GIVEN TASK - Copy all the entries below exactly, but not the pictures.
>> Start DATA SHOWN
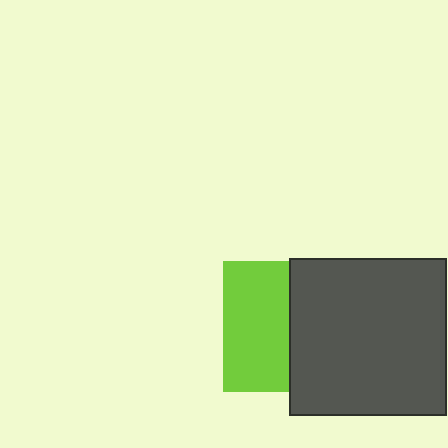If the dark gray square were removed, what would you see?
You would see the complete lime square.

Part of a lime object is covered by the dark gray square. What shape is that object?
It is a square.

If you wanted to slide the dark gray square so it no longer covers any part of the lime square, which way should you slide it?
Slide it right — that is the most direct way to separate the two shapes.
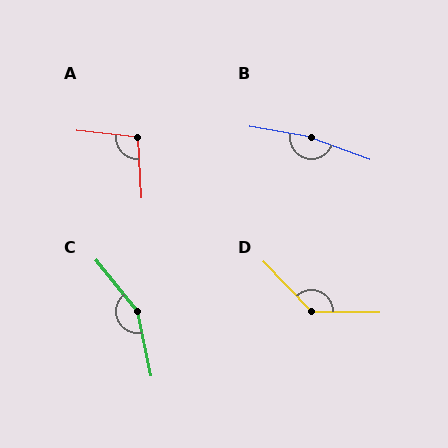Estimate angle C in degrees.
Approximately 153 degrees.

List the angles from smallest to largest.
A (100°), D (135°), C (153°), B (169°).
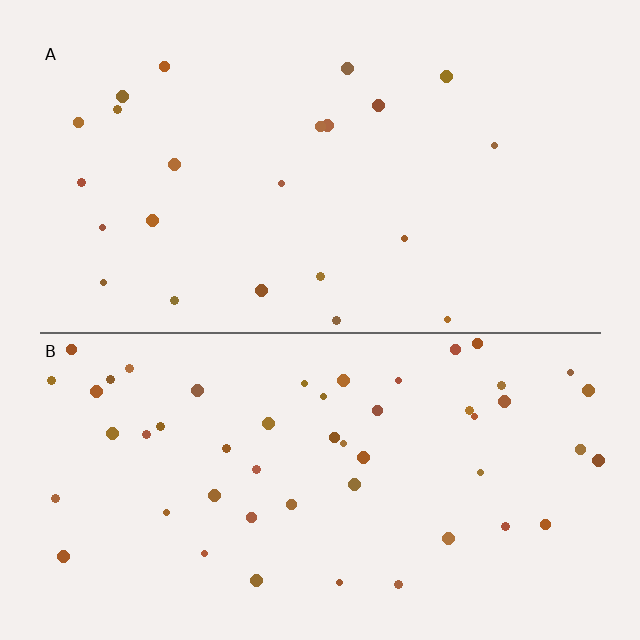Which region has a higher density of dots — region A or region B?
B (the bottom).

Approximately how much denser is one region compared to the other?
Approximately 2.2× — region B over region A.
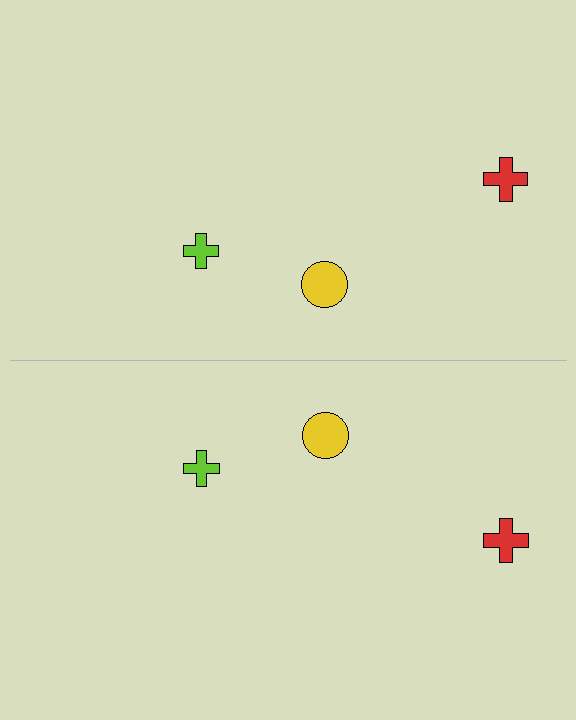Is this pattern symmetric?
Yes, this pattern has bilateral (reflection) symmetry.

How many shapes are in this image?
There are 6 shapes in this image.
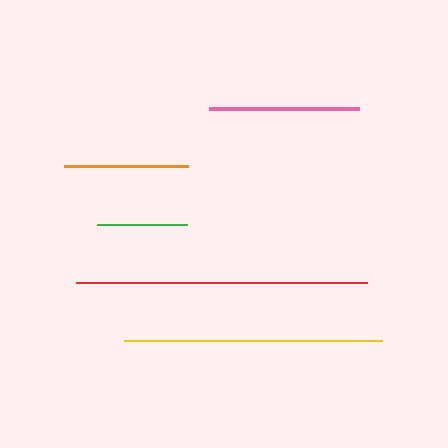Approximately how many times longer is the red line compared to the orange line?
The red line is approximately 2.4 times the length of the orange line.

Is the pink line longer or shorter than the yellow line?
The yellow line is longer than the pink line.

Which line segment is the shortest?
The green line is the shortest at approximately 90 pixels.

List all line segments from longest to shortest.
From longest to shortest: red, yellow, pink, orange, green.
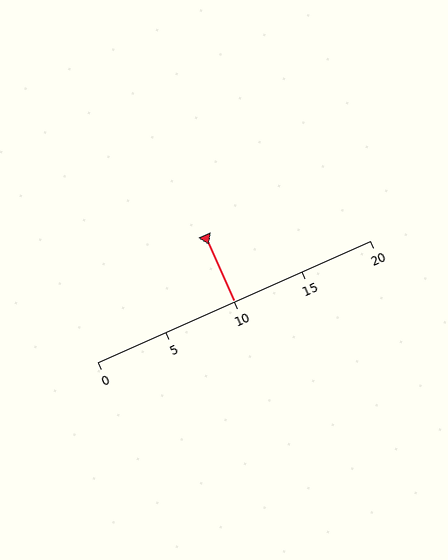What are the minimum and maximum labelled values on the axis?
The axis runs from 0 to 20.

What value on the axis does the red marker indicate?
The marker indicates approximately 10.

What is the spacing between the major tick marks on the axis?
The major ticks are spaced 5 apart.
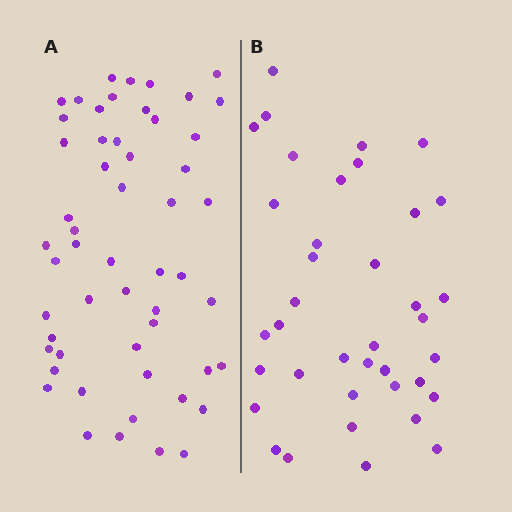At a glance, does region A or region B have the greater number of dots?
Region A (the left region) has more dots.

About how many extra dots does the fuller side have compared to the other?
Region A has approximately 15 more dots than region B.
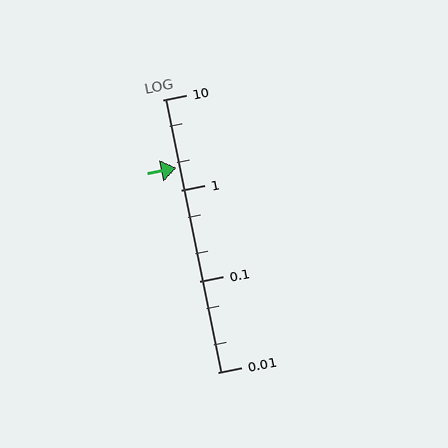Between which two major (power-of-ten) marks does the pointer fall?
The pointer is between 1 and 10.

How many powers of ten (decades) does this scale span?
The scale spans 3 decades, from 0.01 to 10.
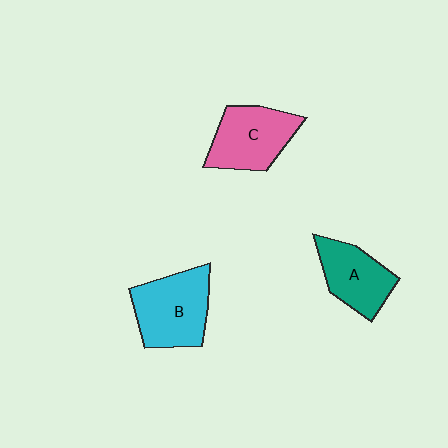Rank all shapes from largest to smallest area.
From largest to smallest: B (cyan), C (pink), A (teal).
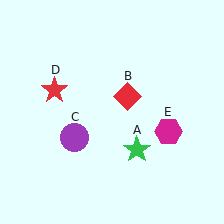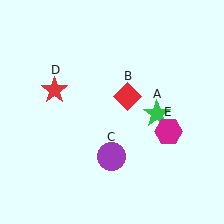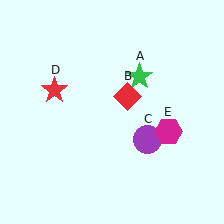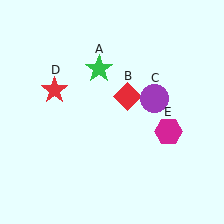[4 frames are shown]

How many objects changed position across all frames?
2 objects changed position: green star (object A), purple circle (object C).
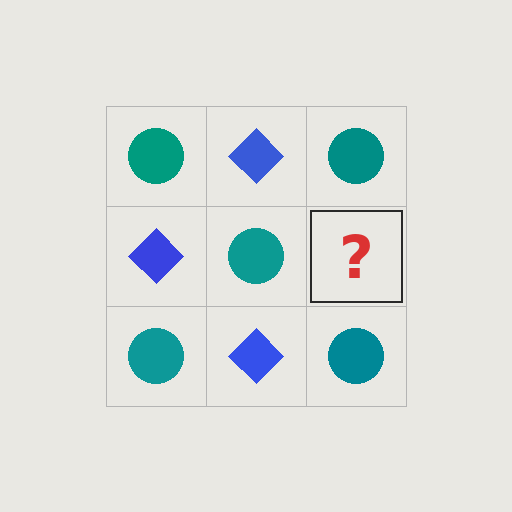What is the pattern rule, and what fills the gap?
The rule is that it alternates teal circle and blue diamond in a checkerboard pattern. The gap should be filled with a blue diamond.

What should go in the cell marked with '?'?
The missing cell should contain a blue diamond.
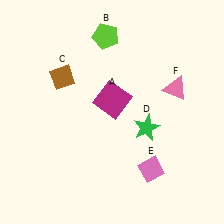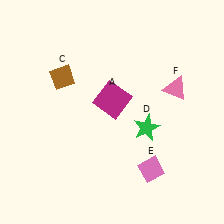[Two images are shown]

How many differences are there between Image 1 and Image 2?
There is 1 difference between the two images.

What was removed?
The lime pentagon (B) was removed in Image 2.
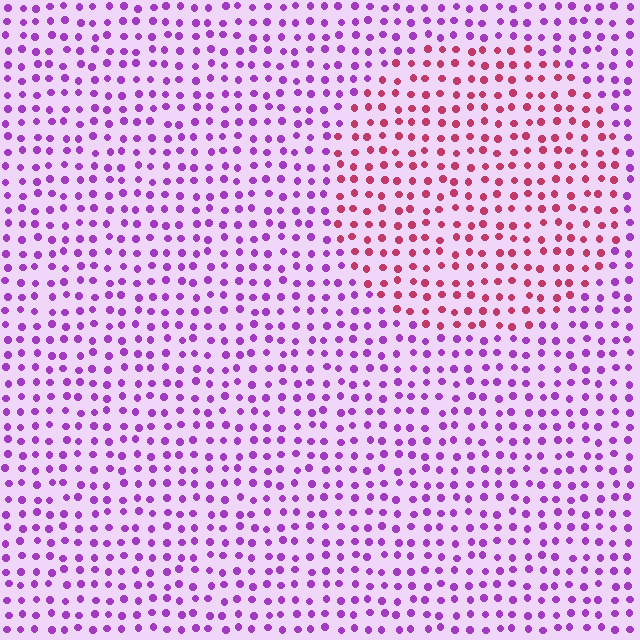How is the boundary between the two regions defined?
The boundary is defined purely by a slight shift in hue (about 53 degrees). Spacing, size, and orientation are identical on both sides.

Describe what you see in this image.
The image is filled with small purple elements in a uniform arrangement. A circle-shaped region is visible where the elements are tinted to a slightly different hue, forming a subtle color boundary.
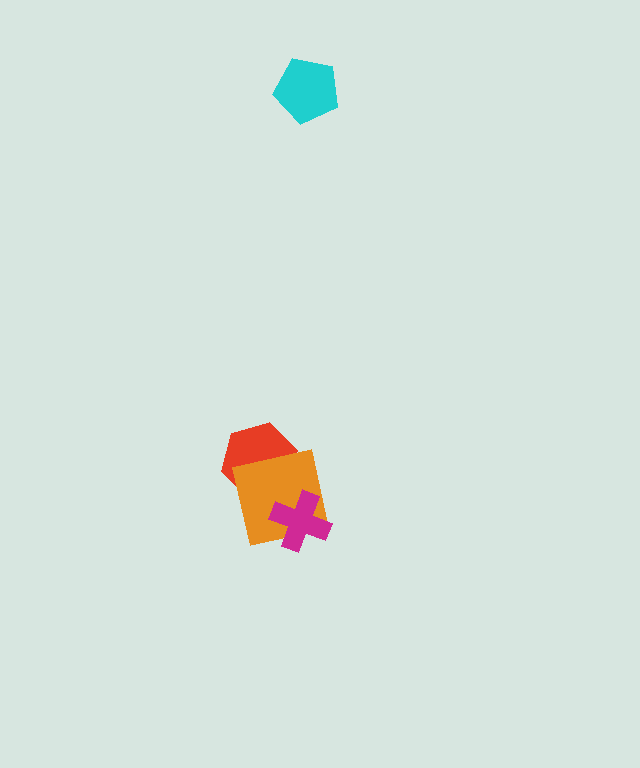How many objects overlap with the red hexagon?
1 object overlaps with the red hexagon.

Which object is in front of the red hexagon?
The orange square is in front of the red hexagon.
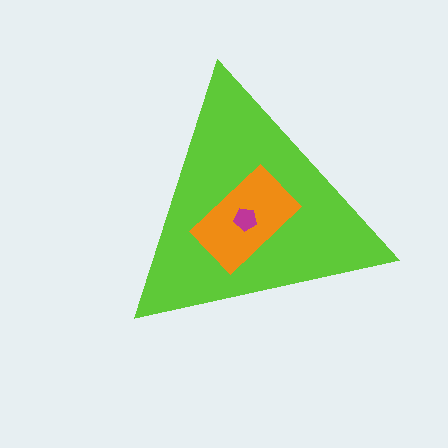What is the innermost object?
The magenta pentagon.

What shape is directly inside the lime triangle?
The orange rectangle.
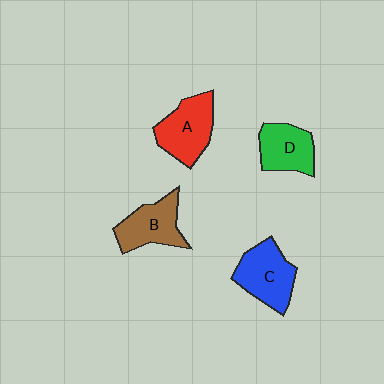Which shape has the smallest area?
Shape D (green).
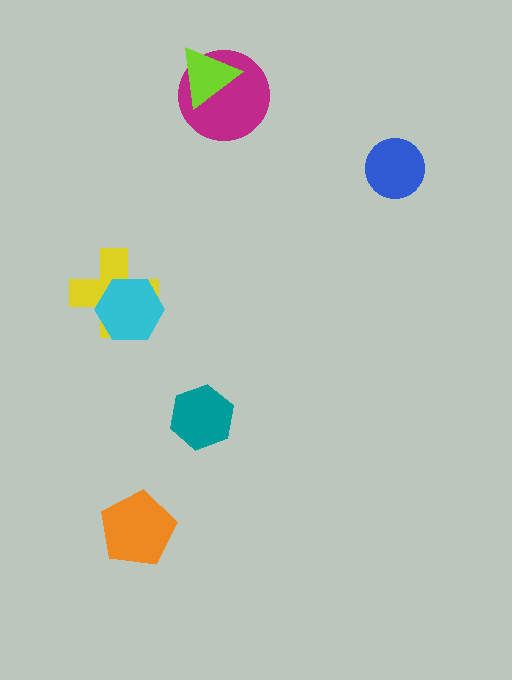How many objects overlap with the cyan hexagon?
1 object overlaps with the cyan hexagon.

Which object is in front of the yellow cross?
The cyan hexagon is in front of the yellow cross.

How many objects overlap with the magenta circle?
1 object overlaps with the magenta circle.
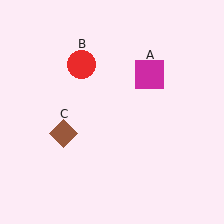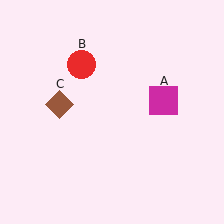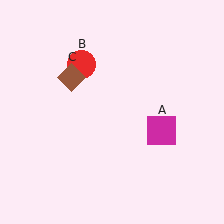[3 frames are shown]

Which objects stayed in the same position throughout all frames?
Red circle (object B) remained stationary.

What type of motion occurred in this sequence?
The magenta square (object A), brown diamond (object C) rotated clockwise around the center of the scene.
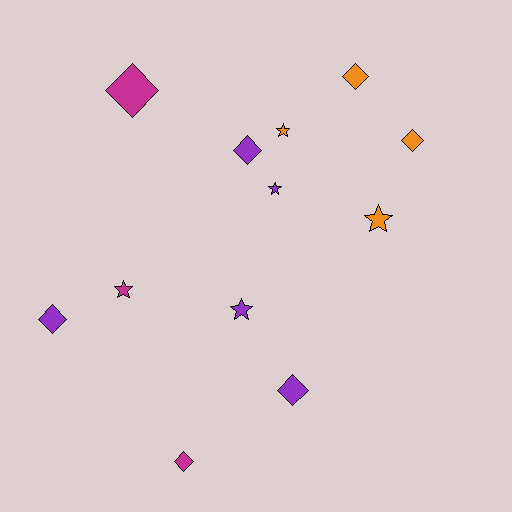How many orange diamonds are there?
There are 2 orange diamonds.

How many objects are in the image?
There are 12 objects.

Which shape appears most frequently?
Diamond, with 7 objects.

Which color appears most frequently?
Purple, with 5 objects.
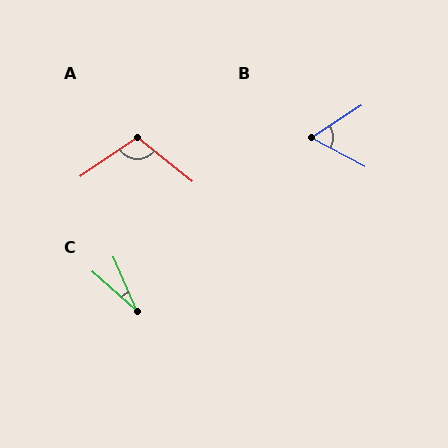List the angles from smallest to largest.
C (25°), B (61°), A (107°).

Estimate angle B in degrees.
Approximately 61 degrees.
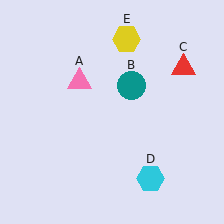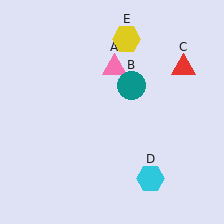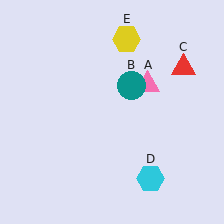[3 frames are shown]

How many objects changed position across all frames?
1 object changed position: pink triangle (object A).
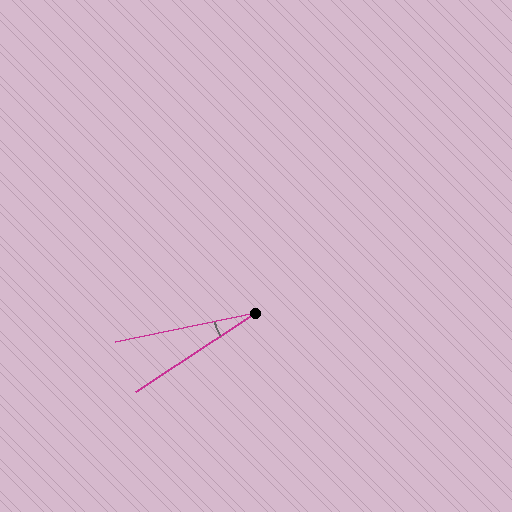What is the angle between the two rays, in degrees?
Approximately 22 degrees.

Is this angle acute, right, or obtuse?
>> End DATA SHOWN
THE COMPLETED TASK -
If the dark gray square were removed, what would you see?
You would see the complete lime square.

Part of a lime object is covered by the dark gray square. What shape is that object?
It is a square.

If you wanted to slide the dark gray square so it no longer covers any part of the lime square, which way should you slide it?
Slide it right — that is the most direct way to separate the two shapes.
Estimate angle C in degrees.
Approximately 153 degrees.

List the angles from smallest to largest.
A (100°), D (135°), C (153°), B (169°).
Which region has a higher density of dots — region A or region B?
B (the bottom).

Approximately how much denser is one region compared to the other?
Approximately 2.2× — region B over region A.
Is this pattern symmetric?
Yes, this pattern has bilateral (reflection) symmetry.

How many shapes are in this image?
There are 6 shapes in this image.
Approximately how many times longer is the red line compared to the orange line?
The red line is approximately 2.4 times the length of the orange line.

Is the pink line longer or shorter than the yellow line?
The yellow line is longer than the pink line.

Which line segment is the shortest?
The green line is the shortest at approximately 90 pixels.

List all line segments from longest to shortest.
From longest to shortest: red, yellow, pink, orange, green.
What are the minimum and maximum labelled values on the axis?
The axis runs from 0 to 20.

What value on the axis does the red marker indicate?
The marker indicates approximately 10.

What is the spacing between the major tick marks on the axis?
The major ticks are spaced 5 apart.
At a glance, does region A or region B have the greater number of dots?
Region A (the left region) has more dots.

About how many extra dots does the fuller side have compared to the other?
Region A has approximately 15 more dots than region B.
Between which two major (power-of-ten) marks does the pointer fall?
The pointer is between 1 and 10.

How many powers of ten (decades) does this scale span?
The scale spans 3 decades, from 0.01 to 10.
Rank all shapes from largest to smallest area.
From largest to smallest: B (cyan), C (pink), A (teal).
[4 frames are shown]

How many objects changed position across all frames?
2 objects changed position: green star (object A), purple circle (object C).
What is the pattern rule, and what fills the gap?
The rule is that it alternates teal circle and blue diamond in a checkerboard pattern. The gap should be filled with a blue diamond.

What should go in the cell marked with '?'?
The missing cell should contain a blue diamond.
[Two images are shown]

How many differences are there between Image 1 and Image 2?
There is 1 difference between the two images.

What was removed?
The lime pentagon (B) was removed in Image 2.
How is the boundary between the two regions defined?
The boundary is defined purely by a slight shift in hue (about 53 degrees). Spacing, size, and orientation are identical on both sides.

Describe what you see in this image.
The image is filled with small purple elements in a uniform arrangement. A circle-shaped region is visible where the elements are tinted to a slightly different hue, forming a subtle color boundary.
How many objects overlap with the red hexagon?
1 object overlaps with the red hexagon.

Which object is in front of the red hexagon?
The orange square is in front of the red hexagon.
What is the innermost object?
The magenta pentagon.

What shape is directly inside the lime triangle?
The orange rectangle.
Which shape has the smallest area?
Shape D (green).
How many objects overlap with the cyan hexagon?
1 object overlaps with the cyan hexagon.

Which object is in front of the yellow cross?
The cyan hexagon is in front of the yellow cross.

How many objects overlap with the magenta circle?
1 object overlaps with the magenta circle.
[3 frames are shown]

Which objects stayed in the same position throughout all frames?
Red circle (object B) remained stationary.

What type of motion occurred in this sequence?
The magenta square (object A), brown diamond (object C) rotated clockwise around the center of the scene.
How many orange diamonds are there?
There are 2 orange diamonds.

How many objects are in the image?
There are 12 objects.

Which shape appears most frequently?
Diamond, with 7 objects.

Which color appears most frequently?
Purple, with 5 objects.
List the angles from smallest to largest.
C (25°), B (61°), A (107°).

Estimate angle B in degrees.
Approximately 61 degrees.
[3 frames are shown]

How many objects changed position across all frames?
1 object changed position: pink triangle (object A).
What is the angle between the two rays, in degrees?
Approximately 22 degrees.

Is this angle acute, right, or obtuse?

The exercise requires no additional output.